**Short task**: Write out every line of the material as it stands, apart from the pictures.
####
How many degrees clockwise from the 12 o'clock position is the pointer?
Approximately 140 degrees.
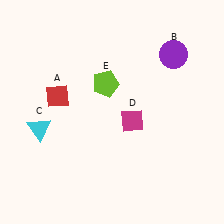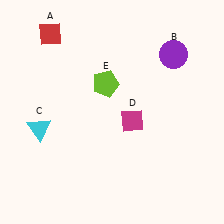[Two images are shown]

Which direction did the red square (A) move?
The red square (A) moved up.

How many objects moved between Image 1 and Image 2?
1 object moved between the two images.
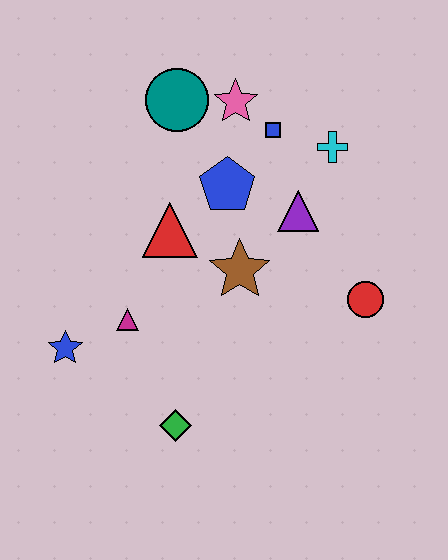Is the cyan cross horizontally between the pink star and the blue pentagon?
No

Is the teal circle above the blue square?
Yes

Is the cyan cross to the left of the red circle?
Yes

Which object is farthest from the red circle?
The blue star is farthest from the red circle.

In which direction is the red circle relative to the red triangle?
The red circle is to the right of the red triangle.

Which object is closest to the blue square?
The pink star is closest to the blue square.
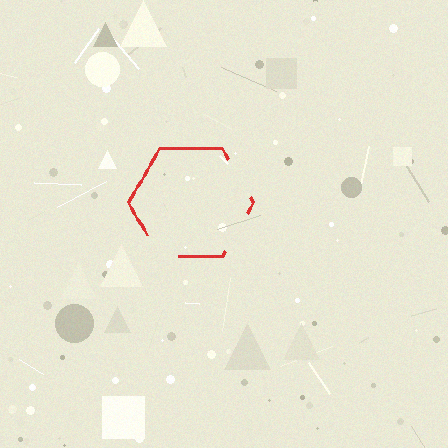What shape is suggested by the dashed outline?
The dashed outline suggests a hexagon.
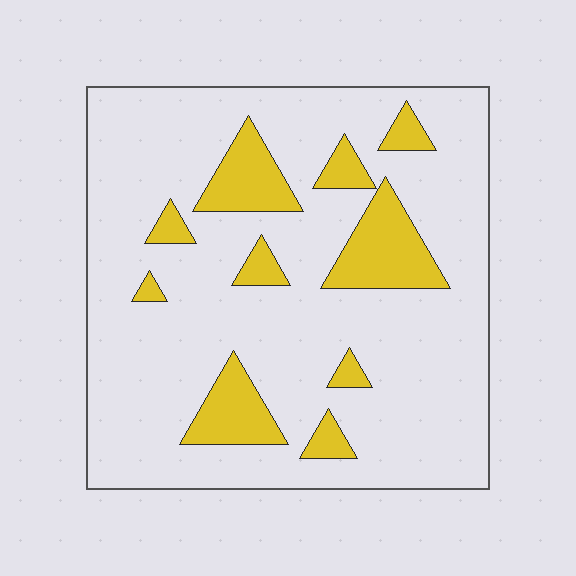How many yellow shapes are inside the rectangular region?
10.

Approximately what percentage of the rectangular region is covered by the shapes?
Approximately 15%.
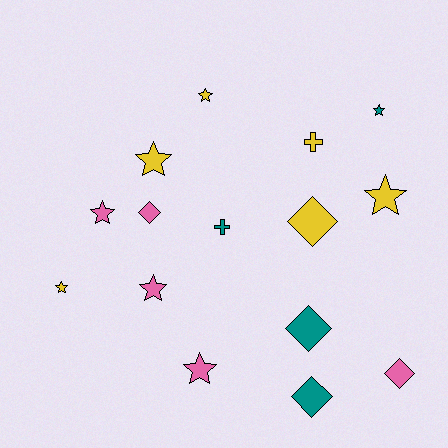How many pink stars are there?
There are 3 pink stars.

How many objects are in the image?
There are 15 objects.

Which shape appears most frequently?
Star, with 8 objects.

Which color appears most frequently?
Yellow, with 6 objects.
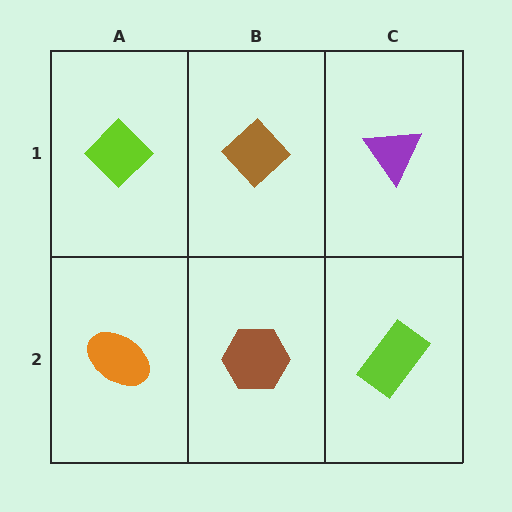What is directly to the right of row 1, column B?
A purple triangle.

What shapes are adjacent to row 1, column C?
A lime rectangle (row 2, column C), a brown diamond (row 1, column B).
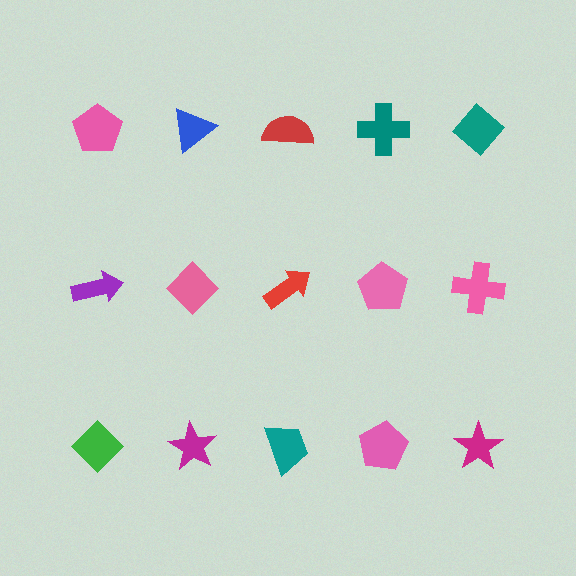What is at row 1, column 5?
A teal diamond.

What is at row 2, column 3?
A red arrow.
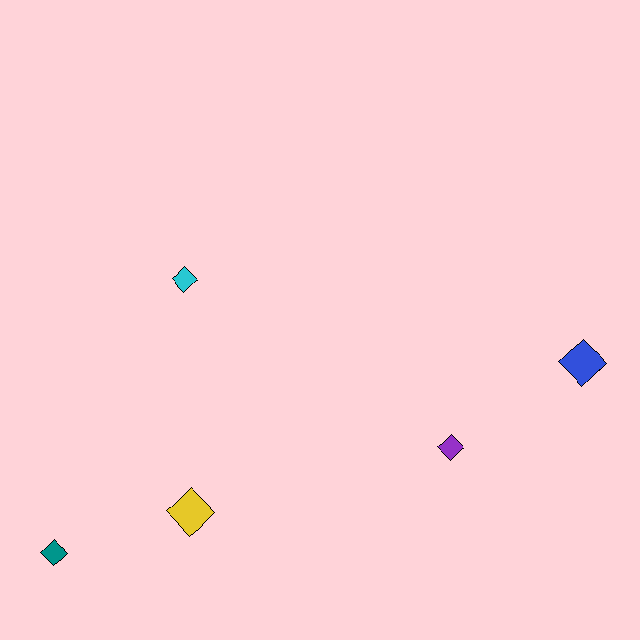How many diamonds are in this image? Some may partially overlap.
There are 5 diamonds.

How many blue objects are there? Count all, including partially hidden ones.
There is 1 blue object.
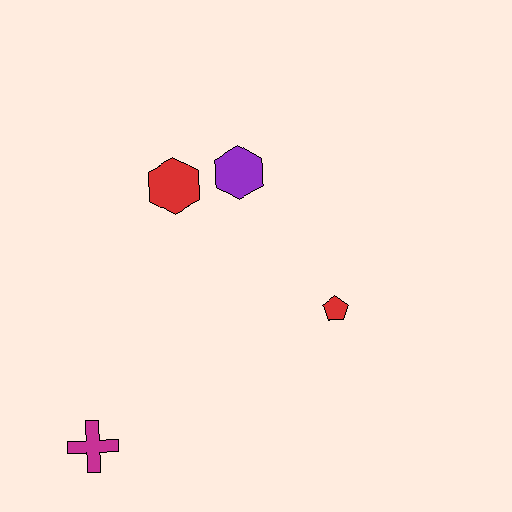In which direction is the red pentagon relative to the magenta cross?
The red pentagon is to the right of the magenta cross.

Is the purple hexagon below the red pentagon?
No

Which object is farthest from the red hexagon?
The magenta cross is farthest from the red hexagon.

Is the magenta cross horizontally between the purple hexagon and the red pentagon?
No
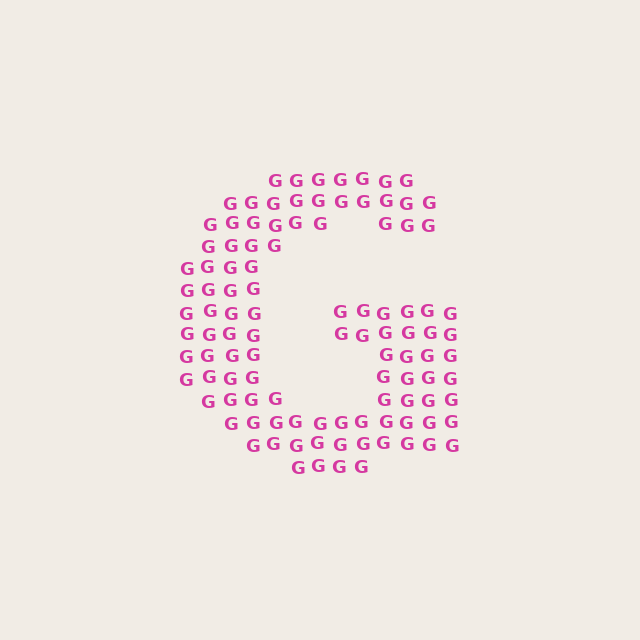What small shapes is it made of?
It is made of small letter G's.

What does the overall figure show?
The overall figure shows the letter G.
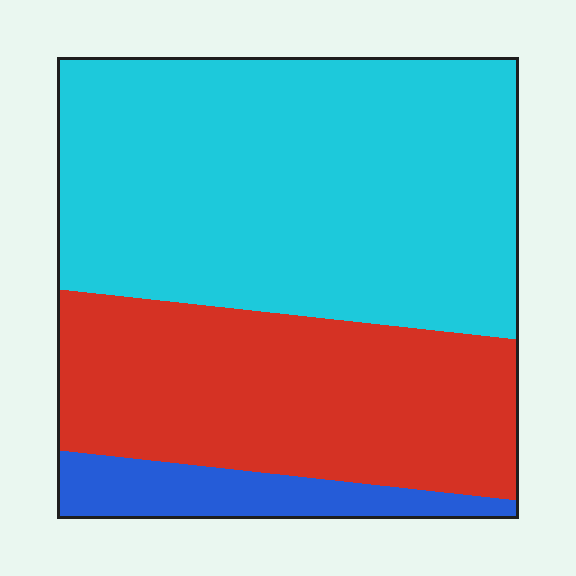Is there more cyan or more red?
Cyan.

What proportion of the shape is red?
Red takes up between a third and a half of the shape.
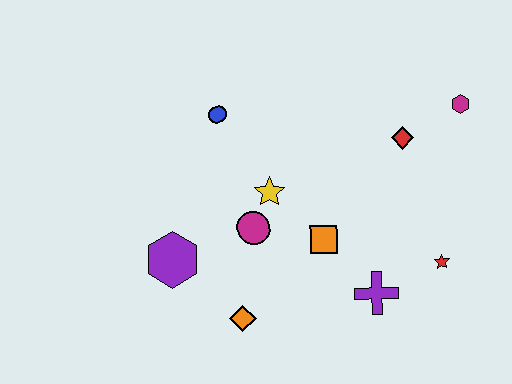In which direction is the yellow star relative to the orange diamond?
The yellow star is above the orange diamond.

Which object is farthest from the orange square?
The magenta hexagon is farthest from the orange square.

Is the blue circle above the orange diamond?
Yes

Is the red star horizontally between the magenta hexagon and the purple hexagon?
Yes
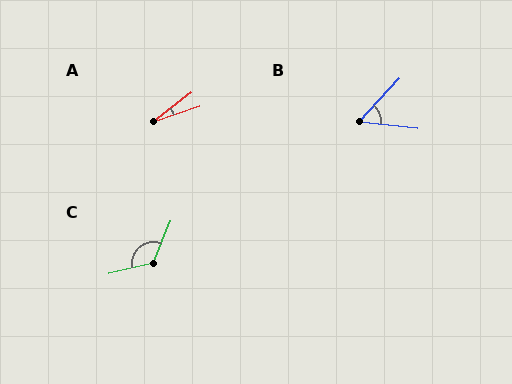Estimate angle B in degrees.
Approximately 53 degrees.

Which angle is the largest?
C, at approximately 125 degrees.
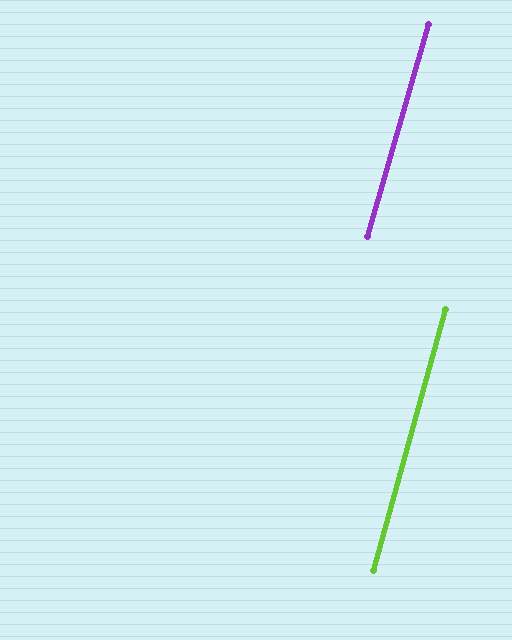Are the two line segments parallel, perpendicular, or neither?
Parallel — their directions differ by only 0.7°.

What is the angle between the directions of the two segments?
Approximately 1 degree.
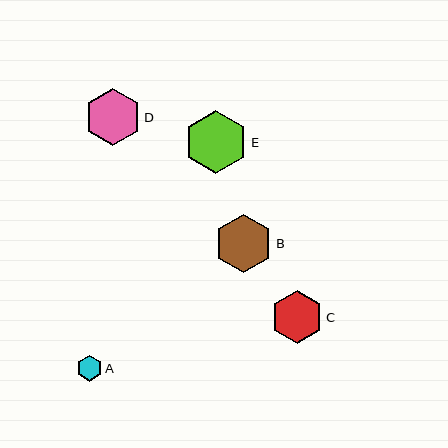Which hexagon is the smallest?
Hexagon A is the smallest with a size of approximately 26 pixels.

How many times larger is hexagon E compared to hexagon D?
Hexagon E is approximately 1.1 times the size of hexagon D.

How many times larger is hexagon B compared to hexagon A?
Hexagon B is approximately 2.3 times the size of hexagon A.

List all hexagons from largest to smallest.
From largest to smallest: E, B, D, C, A.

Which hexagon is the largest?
Hexagon E is the largest with a size of approximately 63 pixels.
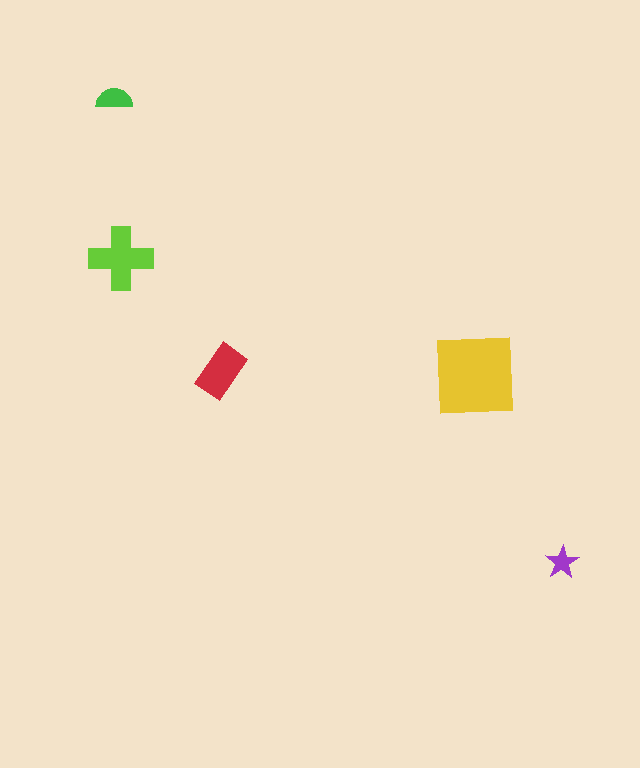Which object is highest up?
The green semicircle is topmost.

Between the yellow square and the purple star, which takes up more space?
The yellow square.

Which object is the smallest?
The purple star.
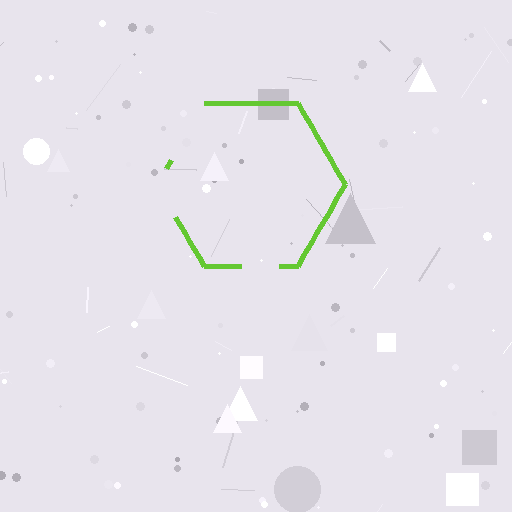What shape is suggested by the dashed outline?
The dashed outline suggests a hexagon.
####
**Result**:
How many degrees clockwise from the 12 o'clock position is the pointer?
Approximately 140 degrees.
[Two images are shown]

Which direction did the red square (A) move?
The red square (A) moved up.

How many objects moved between Image 1 and Image 2?
1 object moved between the two images.
Is the cyan cross horizontally between the pink star and the blue pentagon?
No

Is the teal circle above the blue square?
Yes

Is the cyan cross to the left of the red circle?
Yes

Which object is farthest from the red circle?
The blue star is farthest from the red circle.

In which direction is the red circle relative to the red triangle?
The red circle is to the right of the red triangle.

Which object is closest to the blue square?
The pink star is closest to the blue square.
What shape is suggested by the dashed outline?
The dashed outline suggests a hexagon.
How many yellow shapes are inside the rectangular region?
10.

Approximately what percentage of the rectangular region is covered by the shapes?
Approximately 15%.
How many pink stars are there?
There are 3 pink stars.

How many objects are in the image?
There are 15 objects.

Which shape appears most frequently?
Star, with 8 objects.

Which color appears most frequently?
Yellow, with 6 objects.
What is directly to the right of row 1, column B?
A purple triangle.

What shapes are adjacent to row 1, column C?
A lime rectangle (row 2, column C), a brown diamond (row 1, column B).
What is at row 1, column 5?
A teal diamond.

What is at row 2, column 3?
A red arrow.
How many diamonds are in this image? Some may partially overlap.
There are 5 diamonds.

How many blue objects are there? Count all, including partially hidden ones.
There is 1 blue object.
In which direction is the red pentagon relative to the magenta cross?
The red pentagon is to the right of the magenta cross.

Is the purple hexagon below the red pentagon?
No

Which object is farthest from the red hexagon?
The magenta cross is farthest from the red hexagon.

Is the magenta cross horizontally between the purple hexagon and the red pentagon?
No
What small shapes is it made of?
It is made of small letter G's.

What does the overall figure show?
The overall figure shows the letter G.
Is there more cyan or more red?
Cyan.

What proportion of the shape is red?
Red takes up between a third and a half of the shape.
In which direction is the yellow star relative to the orange diamond?
The yellow star is above the orange diamond.

Which object is farthest from the orange square?
The magenta hexagon is farthest from the orange square.

Is the blue circle above the orange diamond?
Yes

Is the red star horizontally between the magenta hexagon and the purple hexagon?
Yes
Estimate angle B in degrees.
Approximately 53 degrees.

Which angle is the largest?
C, at approximately 125 degrees.
Are the two line segments parallel, perpendicular, or neither?
Parallel — their directions differ by only 0.7°.

What is the angle between the directions of the two segments?
Approximately 1 degree.
Which hexagon is the smallest?
Hexagon A is the smallest with a size of approximately 26 pixels.

How many times larger is hexagon E compared to hexagon D?
Hexagon E is approximately 1.1 times the size of hexagon D.

How many times larger is hexagon B compared to hexagon A?
Hexagon B is approximately 2.3 times the size of hexagon A.

List all hexagons from largest to smallest.
From largest to smallest: E, B, D, C, A.

Which hexagon is the largest?
Hexagon E is the largest with a size of approximately 63 pixels.
Which object is highest up?
The green semicircle is topmost.

Between the yellow square and the purple star, which takes up more space?
The yellow square.

Which object is the smallest?
The purple star.
What shape is suggested by the dashed outline?
The dashed outline suggests a hexagon.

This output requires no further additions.